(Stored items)
---

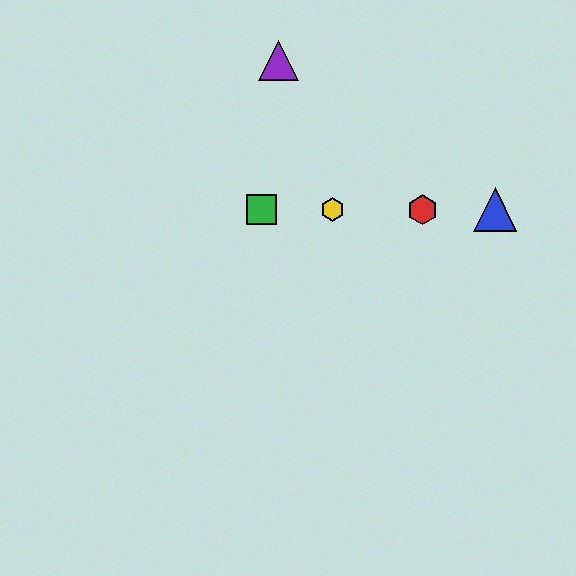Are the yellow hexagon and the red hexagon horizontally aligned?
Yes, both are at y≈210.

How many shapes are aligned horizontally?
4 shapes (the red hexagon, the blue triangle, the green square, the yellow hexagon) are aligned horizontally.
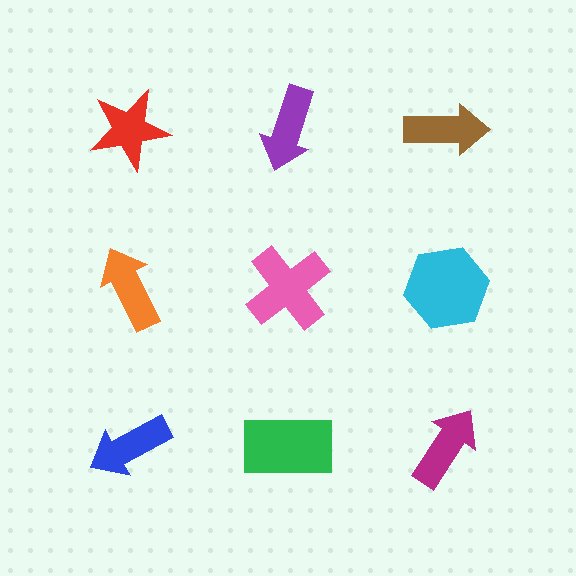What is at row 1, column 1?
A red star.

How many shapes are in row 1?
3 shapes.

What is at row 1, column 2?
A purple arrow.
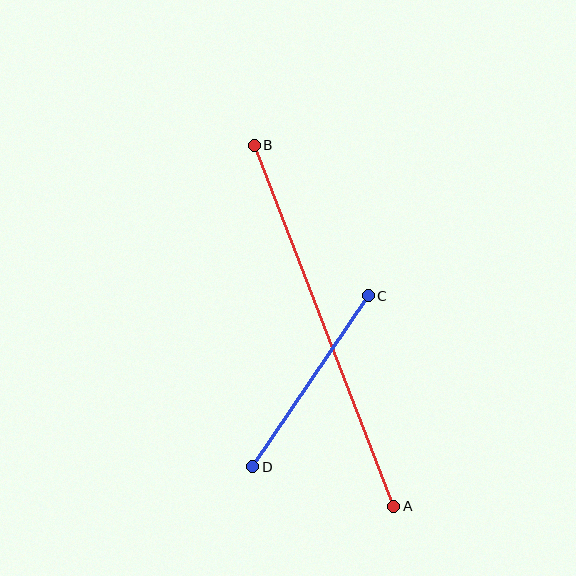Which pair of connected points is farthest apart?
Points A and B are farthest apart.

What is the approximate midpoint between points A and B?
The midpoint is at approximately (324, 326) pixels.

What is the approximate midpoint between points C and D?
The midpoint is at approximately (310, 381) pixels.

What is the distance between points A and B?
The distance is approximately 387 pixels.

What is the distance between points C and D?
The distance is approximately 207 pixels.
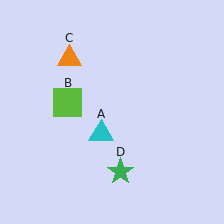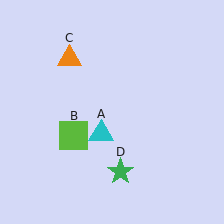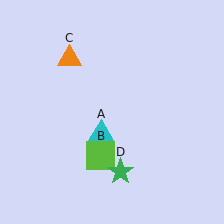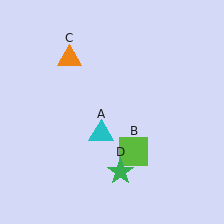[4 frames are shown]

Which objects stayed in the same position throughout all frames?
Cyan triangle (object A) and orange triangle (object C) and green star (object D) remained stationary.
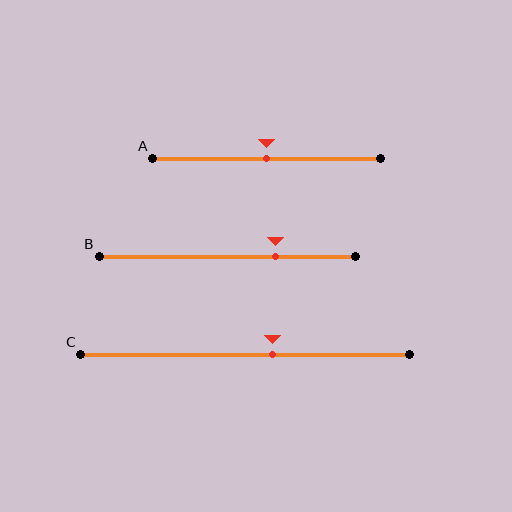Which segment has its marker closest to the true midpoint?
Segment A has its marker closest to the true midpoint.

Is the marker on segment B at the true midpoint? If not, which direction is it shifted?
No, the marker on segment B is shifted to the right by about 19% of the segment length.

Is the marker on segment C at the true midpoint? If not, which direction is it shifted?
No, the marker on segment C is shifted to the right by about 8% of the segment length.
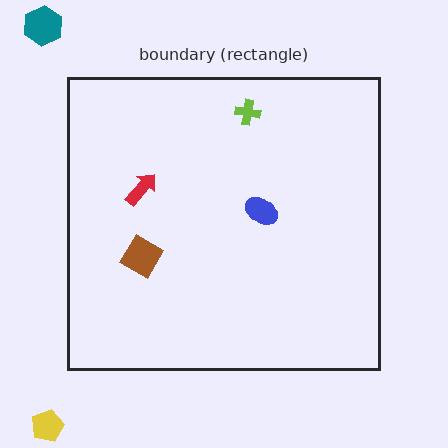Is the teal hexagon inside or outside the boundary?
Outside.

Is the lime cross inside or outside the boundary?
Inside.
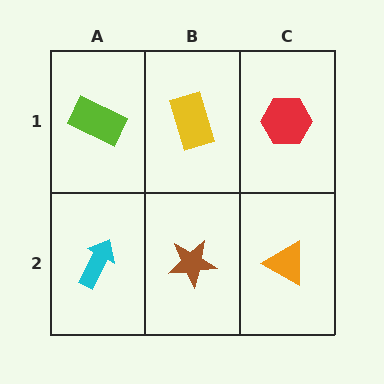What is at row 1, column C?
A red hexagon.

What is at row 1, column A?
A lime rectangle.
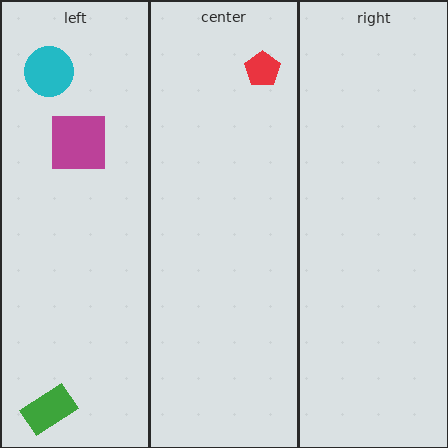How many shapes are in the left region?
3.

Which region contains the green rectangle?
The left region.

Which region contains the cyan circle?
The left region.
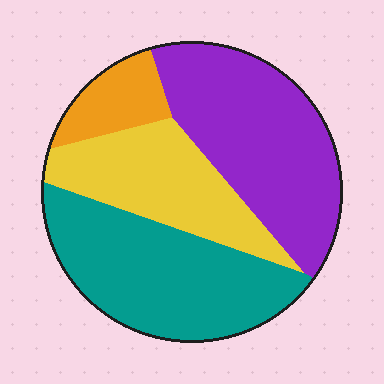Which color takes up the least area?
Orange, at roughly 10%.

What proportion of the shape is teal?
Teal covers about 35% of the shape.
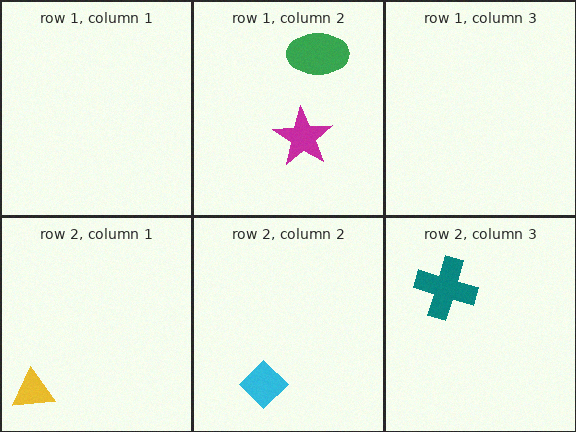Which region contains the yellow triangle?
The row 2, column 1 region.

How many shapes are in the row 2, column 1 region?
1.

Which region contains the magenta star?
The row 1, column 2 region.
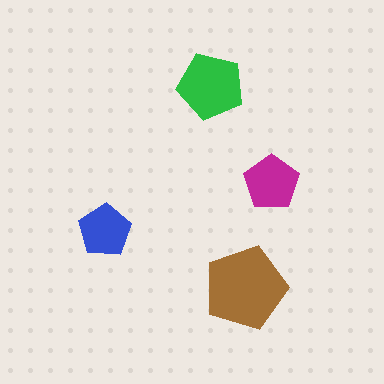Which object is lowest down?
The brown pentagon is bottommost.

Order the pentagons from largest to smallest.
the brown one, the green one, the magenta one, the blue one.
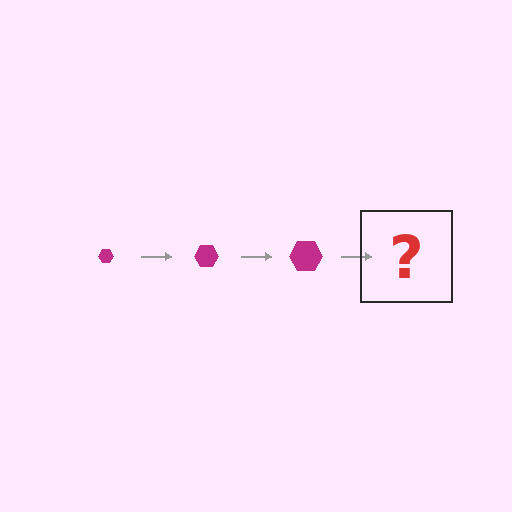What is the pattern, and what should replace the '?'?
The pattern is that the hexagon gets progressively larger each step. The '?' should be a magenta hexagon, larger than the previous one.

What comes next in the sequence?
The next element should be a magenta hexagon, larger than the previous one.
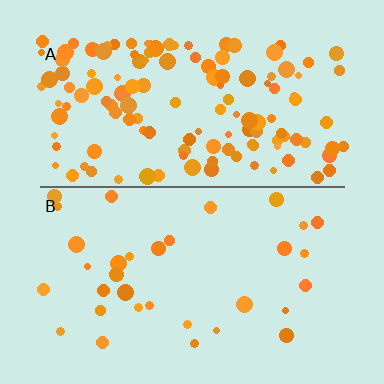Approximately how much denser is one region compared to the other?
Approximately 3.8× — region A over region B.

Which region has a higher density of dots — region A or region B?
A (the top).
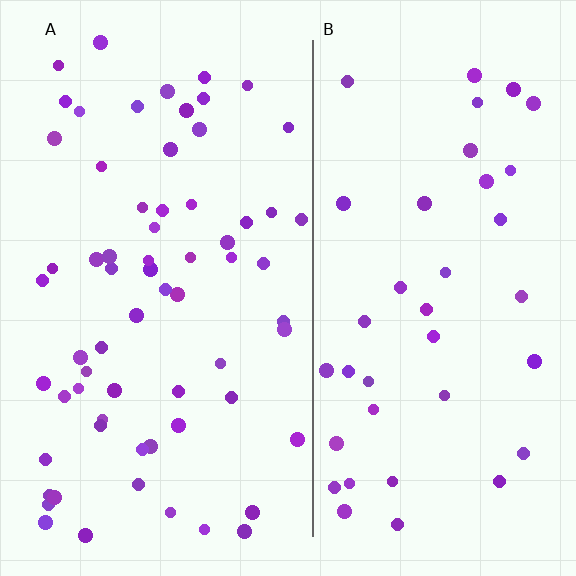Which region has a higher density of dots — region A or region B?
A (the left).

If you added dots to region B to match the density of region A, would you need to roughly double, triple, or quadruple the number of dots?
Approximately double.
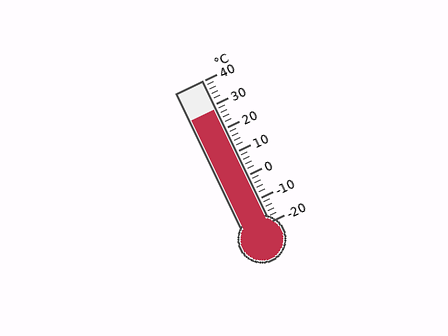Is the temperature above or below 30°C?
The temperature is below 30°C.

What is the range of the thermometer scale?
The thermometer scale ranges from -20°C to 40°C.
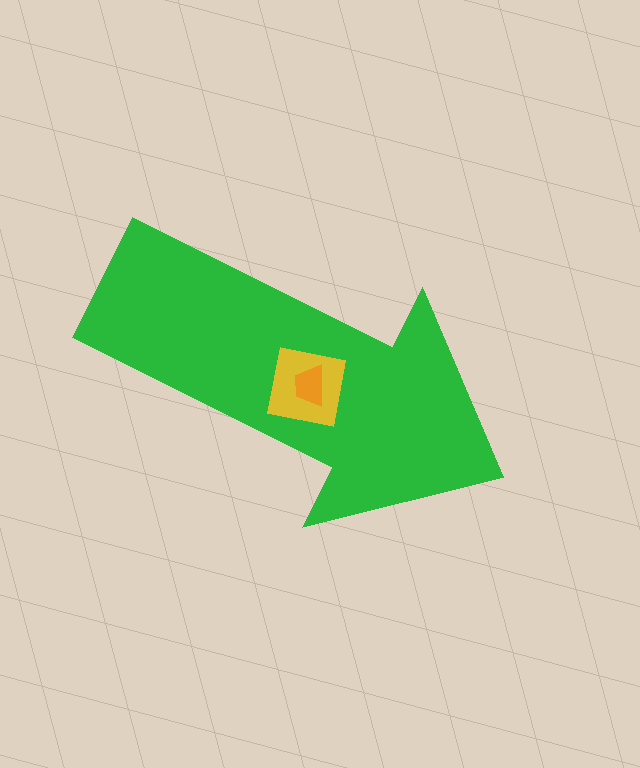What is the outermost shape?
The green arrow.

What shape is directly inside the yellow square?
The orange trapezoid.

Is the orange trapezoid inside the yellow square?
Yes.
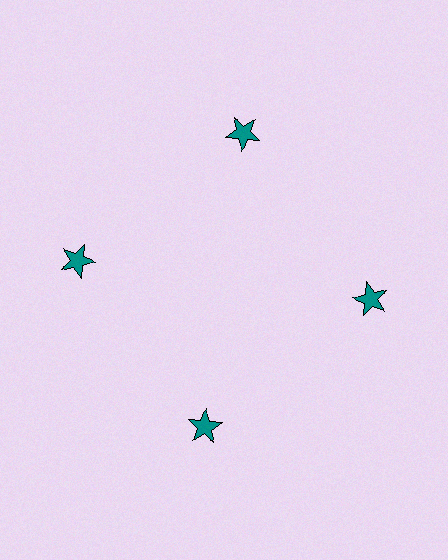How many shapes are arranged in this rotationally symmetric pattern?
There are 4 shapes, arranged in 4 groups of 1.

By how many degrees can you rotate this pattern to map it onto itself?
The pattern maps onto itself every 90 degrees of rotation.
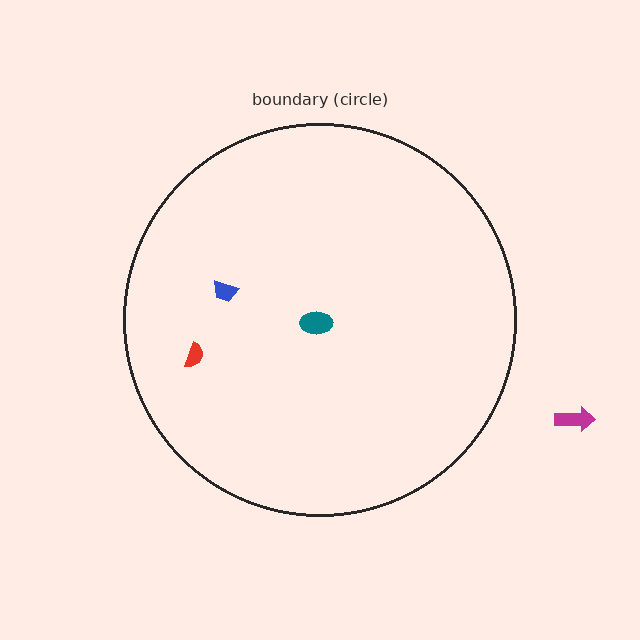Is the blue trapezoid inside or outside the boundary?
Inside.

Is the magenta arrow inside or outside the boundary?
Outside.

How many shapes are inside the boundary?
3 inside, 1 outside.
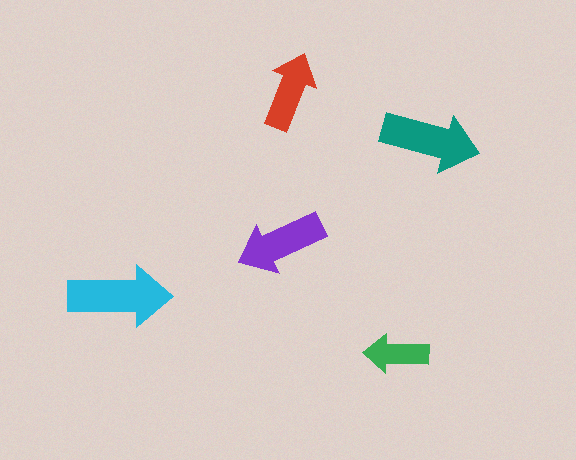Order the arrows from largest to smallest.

---

Leave the pictures out and output the rest of the listing exactly.

**RESULT OF THE TASK**.
Are the yellow hexagon and the red hexagon horizontally aligned?
Yes, both are at y≈210.

How many shapes are aligned horizontally?
4 shapes (the red hexagon, the blue triangle, the green square, the yellow hexagon) are aligned horizontally.
What is at row 1, column 1?
A red star.

How many shapes are in row 1?
3 shapes.

What is at row 1, column 2?
A purple arrow.
Which pair of connected points is farthest apart?
Points A and B are farthest apart.

What is the approximate midpoint between points A and B?
The midpoint is at approximately (324, 326) pixels.

What is the approximate midpoint between points C and D?
The midpoint is at approximately (310, 381) pixels.

What is the distance between points A and B?
The distance is approximately 387 pixels.

What is the distance between points C and D?
The distance is approximately 207 pixels.
[4 frames are shown]

Which objects stayed in the same position throughout all frames?
Cyan triangle (object A) and orange triangle (object C) and green star (object D) remained stationary.
Which segment has its marker closest to the true midpoint?
Segment A has its marker closest to the true midpoint.

Is the marker on segment B at the true midpoint? If not, which direction is it shifted?
No, the marker on segment B is shifted to the right by about 19% of the segment length.

Is the marker on segment C at the true midpoint? If not, which direction is it shifted?
No, the marker on segment C is shifted to the right by about 8% of the segment length.
Is the teal hexagon inside or outside the boundary?
Outside.

Is the lime cross inside or outside the boundary?
Inside.
What is at row 1, column C?
A red hexagon.

What is at row 1, column A?
A lime rectangle.
How many shapes are in the left region?
3.

Which region contains the green rectangle?
The left region.

Which region contains the cyan circle?
The left region.
Which color takes up the least area?
Orange, at roughly 10%.

What proportion of the shape is teal?
Teal covers about 35% of the shape.
Which region contains the yellow triangle?
The row 2, column 1 region.

How many shapes are in the row 2, column 1 region?
1.

Which region contains the magenta star?
The row 1, column 2 region.
Which object is lowest down?
The brown pentagon is bottommost.

Order the pentagons from largest to smallest.
the brown one, the green one, the magenta one, the blue one.
What is the pattern, and what should replace the '?'?
The pattern is that the hexagon gets progressively larger each step. The '?' should be a magenta hexagon, larger than the previous one.

What comes next in the sequence?
The next element should be a magenta hexagon, larger than the previous one.
Approximately how much denser is one region compared to the other?
Approximately 3.8× — region A over region B.

Which region has a higher density of dots — region A or region B?
A (the top).
Which region has a higher density of dots — region A or region B?
A (the left).

If you added dots to region B to match the density of region A, would you need to roughly double, triple, or quadruple the number of dots?
Approximately double.
Is the temperature above or below 30°C?
The temperature is below 30°C.

What is the range of the thermometer scale?
The thermometer scale ranges from -20°C to 40°C.
What is the outermost shape?
The green arrow.

What shape is directly inside the yellow square?
The orange trapezoid.

Is the orange trapezoid inside the yellow square?
Yes.
How many shapes are arranged in this rotationally symmetric pattern?
There are 4 shapes, arranged in 4 groups of 1.

By how many degrees can you rotate this pattern to map it onto itself?
The pattern maps onto itself every 90 degrees of rotation.
Is the blue trapezoid inside or outside the boundary?
Inside.

Is the magenta arrow inside or outside the boundary?
Outside.

How many shapes are inside the boundary?
3 inside, 1 outside.
Order the arrows from largest to smallest.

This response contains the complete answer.